> _SET EXERCISE_: Exactly repeat all the records below, omitting the images they hold.

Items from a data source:
______

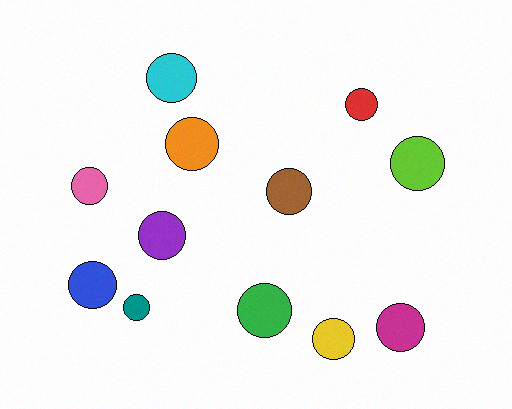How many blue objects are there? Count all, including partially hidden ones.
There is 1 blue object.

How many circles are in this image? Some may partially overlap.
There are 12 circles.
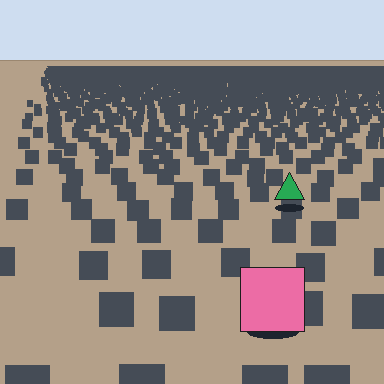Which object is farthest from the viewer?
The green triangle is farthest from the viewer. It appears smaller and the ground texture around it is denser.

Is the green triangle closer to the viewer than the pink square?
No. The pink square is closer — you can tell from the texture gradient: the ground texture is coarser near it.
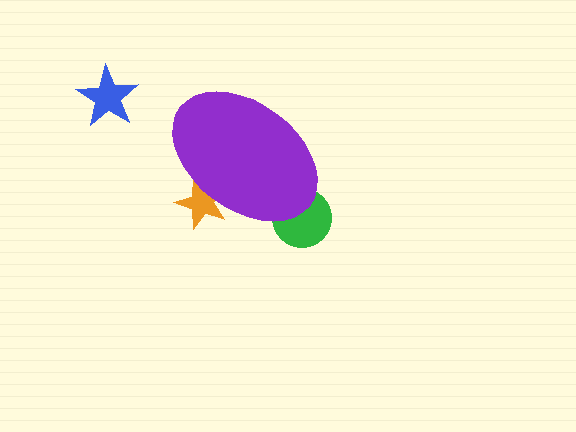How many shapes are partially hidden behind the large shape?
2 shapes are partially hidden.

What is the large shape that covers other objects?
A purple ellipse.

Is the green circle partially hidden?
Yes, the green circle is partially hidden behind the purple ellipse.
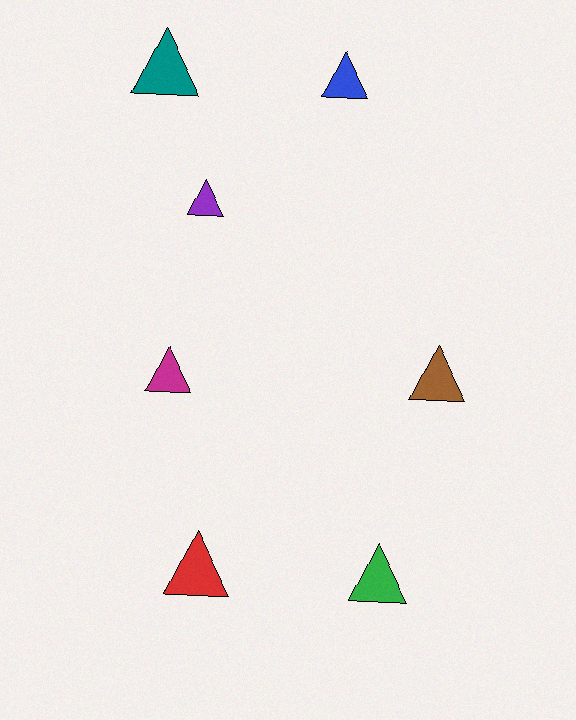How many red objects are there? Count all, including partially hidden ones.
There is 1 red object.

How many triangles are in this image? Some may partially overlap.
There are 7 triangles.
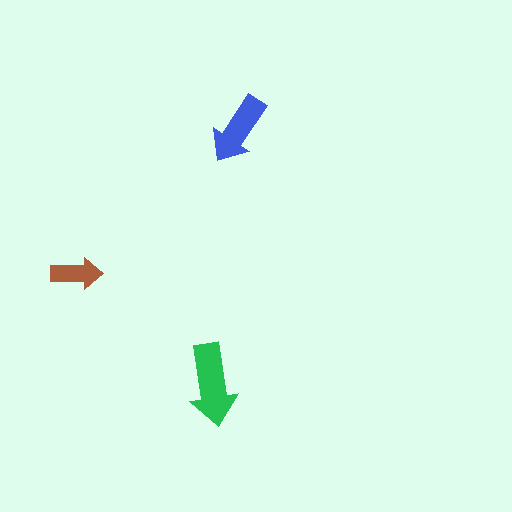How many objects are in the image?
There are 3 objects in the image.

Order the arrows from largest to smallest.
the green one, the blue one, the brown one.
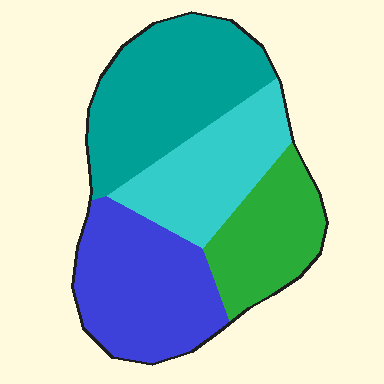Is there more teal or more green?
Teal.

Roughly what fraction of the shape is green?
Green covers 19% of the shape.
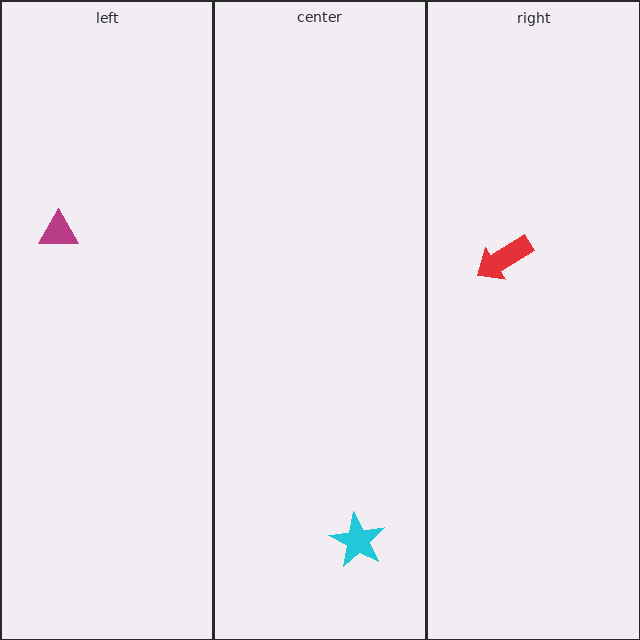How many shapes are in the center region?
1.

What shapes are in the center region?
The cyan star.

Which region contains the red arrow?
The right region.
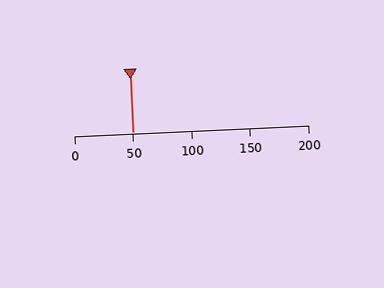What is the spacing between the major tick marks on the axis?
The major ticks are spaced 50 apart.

______

> _RESPONSE FOR THIS EXERCISE_:
How many blue objects are there? Count all, including partially hidden ones.
There is 1 blue object.

How many circles are in this image? Some may partially overlap.
There are 12 circles.
Which object is farthest from the viewer?
The green triangle is farthest from the viewer. It appears smaller and the ground texture around it is denser.

Is the green triangle closer to the viewer than the pink square?
No. The pink square is closer — you can tell from the texture gradient: the ground texture is coarser near it.
How many shapes are partially hidden behind the large shape?
2 shapes are partially hidden.

What is the large shape that covers other objects?
A purple ellipse.

Is the green circle partially hidden?
Yes, the green circle is partially hidden behind the purple ellipse.
How many red objects are there? Count all, including partially hidden ones.
There is 1 red object.

How many triangles are in this image? Some may partially overlap.
There are 7 triangles.
How many objects are in the image?
There are 3 objects in the image.

Order the arrows from largest to smallest.
the green one, the blue one, the brown one.
Is there more teal or more green?
Teal.

Roughly what fraction of the shape is green?
Green covers 19% of the shape.
How many shapes are in the center region?
1.

What shapes are in the center region?
The cyan star.

Which region contains the red arrow?
The right region.
What is the spacing between the major tick marks on the axis?
The major ticks are spaced 50 apart.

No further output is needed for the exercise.